*** Material supplied Section Begins ***

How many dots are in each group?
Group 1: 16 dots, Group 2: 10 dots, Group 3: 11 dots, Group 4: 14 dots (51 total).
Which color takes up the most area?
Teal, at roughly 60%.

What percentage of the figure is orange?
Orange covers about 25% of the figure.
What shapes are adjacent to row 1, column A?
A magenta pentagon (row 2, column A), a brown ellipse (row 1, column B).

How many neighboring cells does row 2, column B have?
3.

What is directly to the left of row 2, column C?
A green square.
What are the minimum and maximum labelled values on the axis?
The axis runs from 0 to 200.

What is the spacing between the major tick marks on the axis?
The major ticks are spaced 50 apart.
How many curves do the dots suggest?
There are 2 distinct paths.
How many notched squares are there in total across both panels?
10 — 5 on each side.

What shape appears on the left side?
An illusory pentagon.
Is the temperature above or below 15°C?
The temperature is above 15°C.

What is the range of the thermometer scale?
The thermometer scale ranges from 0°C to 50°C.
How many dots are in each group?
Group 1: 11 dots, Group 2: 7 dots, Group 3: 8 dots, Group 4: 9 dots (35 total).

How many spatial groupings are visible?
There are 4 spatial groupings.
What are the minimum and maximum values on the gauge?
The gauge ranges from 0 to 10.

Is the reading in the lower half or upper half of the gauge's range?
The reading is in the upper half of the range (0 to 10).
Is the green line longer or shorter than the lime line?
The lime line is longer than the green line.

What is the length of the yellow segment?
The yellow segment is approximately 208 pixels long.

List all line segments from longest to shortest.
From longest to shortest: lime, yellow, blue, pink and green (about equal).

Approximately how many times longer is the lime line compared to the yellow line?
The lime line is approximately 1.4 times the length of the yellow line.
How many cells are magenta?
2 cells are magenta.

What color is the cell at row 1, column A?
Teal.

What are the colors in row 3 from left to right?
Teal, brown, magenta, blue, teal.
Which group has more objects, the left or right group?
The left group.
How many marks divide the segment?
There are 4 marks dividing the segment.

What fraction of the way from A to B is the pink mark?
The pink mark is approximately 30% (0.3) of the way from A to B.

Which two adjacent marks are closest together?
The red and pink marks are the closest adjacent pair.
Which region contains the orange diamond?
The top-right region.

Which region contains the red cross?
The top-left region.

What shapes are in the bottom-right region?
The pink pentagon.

*** Material supplied Section Ends ***

▸ **Instructions to follow**:
Nothing in the records above may differ in your copy; retype them in full.

▸ **Solved problem**:
How many dots are in each group?
Group 1: 16 dots, Group 2: 10 dots, Group 3: 11 dots, Group 4: 14 dots (51 total).
Which color takes up the most area?
Teal, at roughly 60%.

What percentage of the figure is orange?
Orange covers about 25% of the figure.
What shapes are adjacent to row 1, column A?
A magenta pentagon (row 2, column A), a brown ellipse (row 1, column B).

How many neighboring cells does row 2, column B have?
3.

What is directly to the left of row 2, column C?
A green square.
What are the minimum and maximum labelled values on the axis?
The axis runs from 0 to 200.

What is the spacing between the major tick marks on the axis?
The major ticks are spaced 50 apart.
How many curves do the dots suggest?
There are 2 distinct paths.
How many notched squares are there in total across both panels?
10 — 5 on each side.

What shape appears on the left side?
An illusory pentagon.
Is the temperature above or below 15°C?
The temperature is above 15°C.

What is the range of the thermometer scale?
The thermometer scale ranges from 0°C to 50°C.
How many dots are in each group?
Group 1: 11 dots, Group 2: 7 dots, Group 3: 8 dots, Group 4: 9 dots (35 total).

How many spatial groupings are visible?
There are 4 spatial groupings.
What are the minimum and maximum values on the gauge?
The gauge ranges from 0 to 10.

Is the reading in the lower half or upper half of the gauge's range?
The reading is in the upper half of the range (0 to 10).
Is the green line longer or shorter than the lime line?
The lime line is longer than the green line.

What is the length of the yellow segment?
The yellow segment is approximately 208 pixels long.

List all line segments from longest to shortest.
From longest to shortest: lime, yellow, blue, pink and green (about equal).

Approximately how many times longer is the lime line compared to the yellow line?
The lime line is approximately 1.4 times the length of the yellow line.
How many cells are magenta?
2 cells are magenta.

What color is the cell at row 1, column A?
Teal.

What are the colors in row 3 from left to right?
Teal, brown, magenta, blue, teal.
Which group has more objects, the left or right group?
The left group.
How many marks divide the segment?
There are 4 marks dividing the segment.

What fraction of the way from A to B is the pink mark?
The pink mark is approximately 30% (0.3) of the way from A to B.

Which two adjacent marks are closest together?
The red and pink marks are the closest adjacent pair.
Which region contains the orange diamond?
The top-right region.

Which region contains the red cross?
The top-left region.

What shapes are in the bottom-right region?
The pink pentagon.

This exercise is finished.